GIVEN DATA →
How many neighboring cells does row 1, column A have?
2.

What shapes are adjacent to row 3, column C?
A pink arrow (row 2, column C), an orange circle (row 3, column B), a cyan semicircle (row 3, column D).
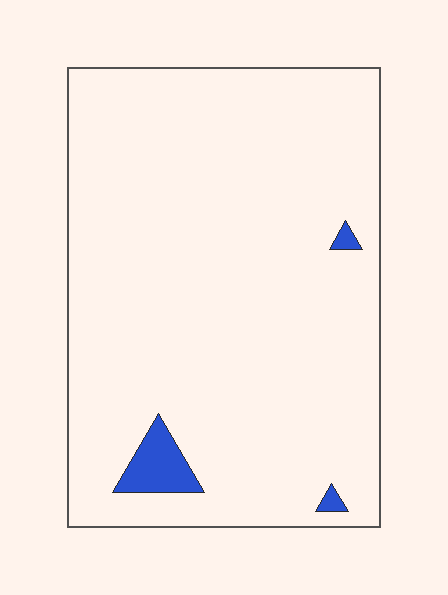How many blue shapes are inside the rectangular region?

WHAT IS EXPECTED →
When restating the records word for word, omit any picture they contain.

SOLUTION TO THIS EXERCISE →
How many neighboring cells does row 1, column A have?
2.

What shapes are adjacent to row 3, column C?
A pink arrow (row 2, column C), an orange circle (row 3, column B), a cyan semicircle (row 3, column D).
How many blue shapes are inside the rectangular region?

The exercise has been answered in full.